### Given task
Your task is to transcribe the entries below exactly, beginning with the line containing "Which region contains" and ending with the final line, and to add nothing else.

○ ○ ○ ○

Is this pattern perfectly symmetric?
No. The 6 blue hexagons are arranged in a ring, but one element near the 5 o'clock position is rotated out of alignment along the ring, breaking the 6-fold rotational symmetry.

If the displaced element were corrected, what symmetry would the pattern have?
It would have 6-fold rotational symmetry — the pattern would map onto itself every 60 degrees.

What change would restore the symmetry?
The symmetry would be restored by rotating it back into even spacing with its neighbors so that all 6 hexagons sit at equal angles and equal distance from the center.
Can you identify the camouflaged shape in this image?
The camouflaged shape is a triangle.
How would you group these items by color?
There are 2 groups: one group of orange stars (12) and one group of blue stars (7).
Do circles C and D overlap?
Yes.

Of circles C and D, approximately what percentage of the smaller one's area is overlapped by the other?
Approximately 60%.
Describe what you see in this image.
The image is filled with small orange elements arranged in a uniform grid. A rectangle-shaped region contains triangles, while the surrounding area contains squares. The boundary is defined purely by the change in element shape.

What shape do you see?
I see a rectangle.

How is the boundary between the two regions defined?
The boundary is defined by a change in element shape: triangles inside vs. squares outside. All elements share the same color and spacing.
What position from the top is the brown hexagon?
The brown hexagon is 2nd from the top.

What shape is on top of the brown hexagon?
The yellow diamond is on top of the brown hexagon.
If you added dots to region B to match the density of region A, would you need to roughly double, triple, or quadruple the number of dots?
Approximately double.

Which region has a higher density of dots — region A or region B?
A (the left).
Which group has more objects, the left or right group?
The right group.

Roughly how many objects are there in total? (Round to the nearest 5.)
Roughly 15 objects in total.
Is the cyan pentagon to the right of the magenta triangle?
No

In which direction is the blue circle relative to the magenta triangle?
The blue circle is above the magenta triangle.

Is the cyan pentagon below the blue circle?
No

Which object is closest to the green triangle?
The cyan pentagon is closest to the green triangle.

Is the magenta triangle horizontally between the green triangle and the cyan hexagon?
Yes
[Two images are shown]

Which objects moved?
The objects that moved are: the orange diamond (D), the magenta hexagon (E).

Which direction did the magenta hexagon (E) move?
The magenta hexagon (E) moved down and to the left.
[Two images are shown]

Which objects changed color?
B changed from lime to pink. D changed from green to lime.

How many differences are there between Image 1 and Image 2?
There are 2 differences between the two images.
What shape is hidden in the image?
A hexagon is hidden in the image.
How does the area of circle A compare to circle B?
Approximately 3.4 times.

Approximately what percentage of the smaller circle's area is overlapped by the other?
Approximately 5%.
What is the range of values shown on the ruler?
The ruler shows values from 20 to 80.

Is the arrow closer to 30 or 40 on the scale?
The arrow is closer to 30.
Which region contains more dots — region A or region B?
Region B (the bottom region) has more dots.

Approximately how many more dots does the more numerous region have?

○ ○ ○ ○

### Response to the task
Which region contains more dots — region A or region B?
Region B (the bottom region) has more dots.

Approximately how many more dots does the more numerous region have?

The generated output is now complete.